## TASK DETAILS
Reproduce the listing below character for character; drop every image.

## ITEMS
⟨

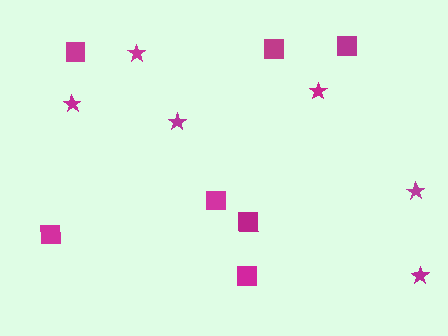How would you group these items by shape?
There are 2 groups: one group of stars (6) and one group of squares (7).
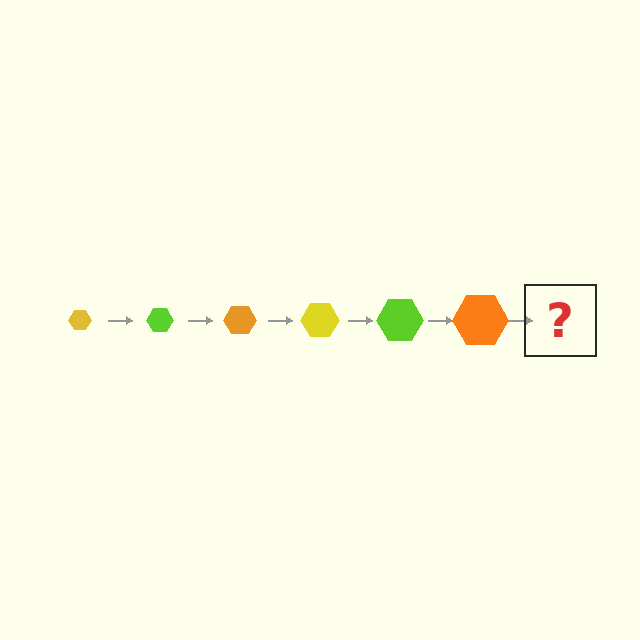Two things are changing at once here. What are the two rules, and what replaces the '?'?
The two rules are that the hexagon grows larger each step and the color cycles through yellow, lime, and orange. The '?' should be a yellow hexagon, larger than the previous one.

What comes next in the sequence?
The next element should be a yellow hexagon, larger than the previous one.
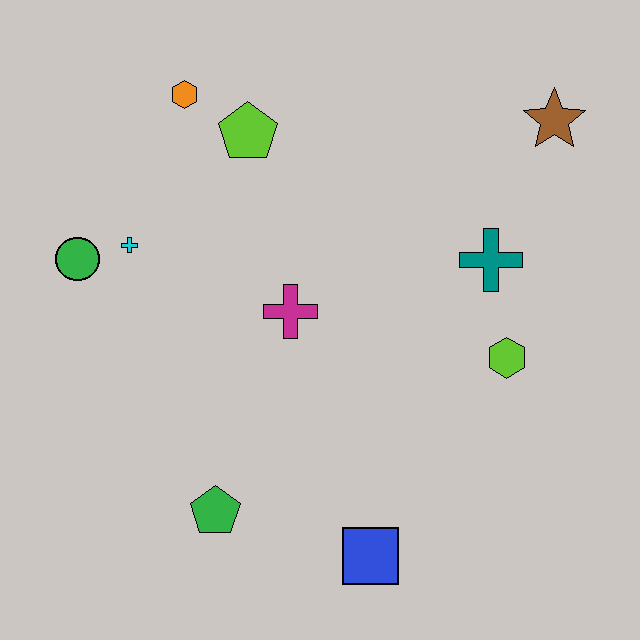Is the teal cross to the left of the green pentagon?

⟩

## PROBLEM SOLUTION
How would you group these items by shape?
There are 2 groups: one group of stars (6) and one group of squares (7).
Two things are changing at once here. What are the two rules, and what replaces the '?'?
The two rules are that the hexagon grows larger each step and the color cycles through yellow, lime, and orange. The '?' should be a yellow hexagon, larger than the previous one.

What comes next in the sequence?
The next element should be a yellow hexagon, larger than the previous one.
Is the teal cross to the left of the green pentagon?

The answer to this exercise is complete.